--- Aim of the exercise ---
Copy the records below, from the line containing "What are the grid coordinates of point B?" through the last line; leave out pictures.

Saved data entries
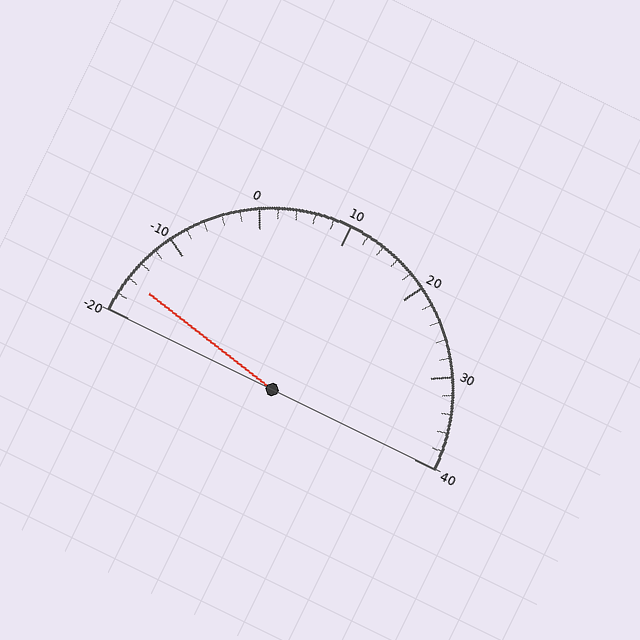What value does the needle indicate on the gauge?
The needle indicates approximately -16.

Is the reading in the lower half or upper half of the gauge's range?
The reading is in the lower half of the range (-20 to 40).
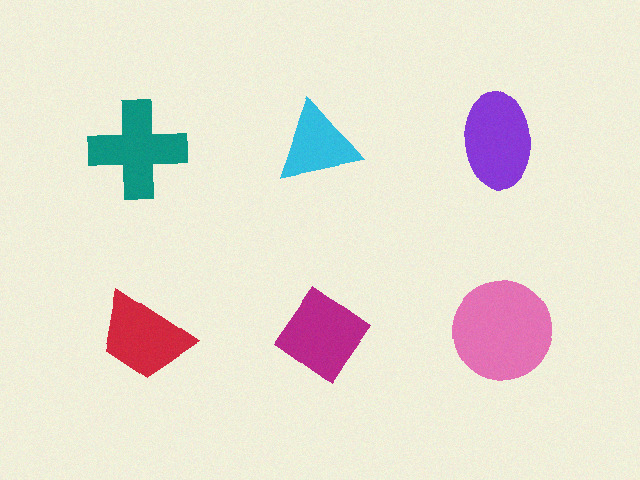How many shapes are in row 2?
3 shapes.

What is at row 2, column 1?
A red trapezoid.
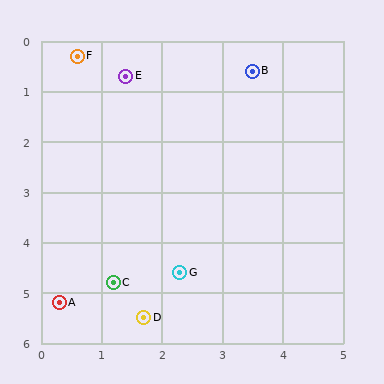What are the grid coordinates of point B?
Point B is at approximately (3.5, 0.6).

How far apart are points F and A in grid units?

--- Correct result ---
What are the grid coordinates of point B?
Point B is at approximately (3.5, 0.6).

How far apart are points F and A in grid units?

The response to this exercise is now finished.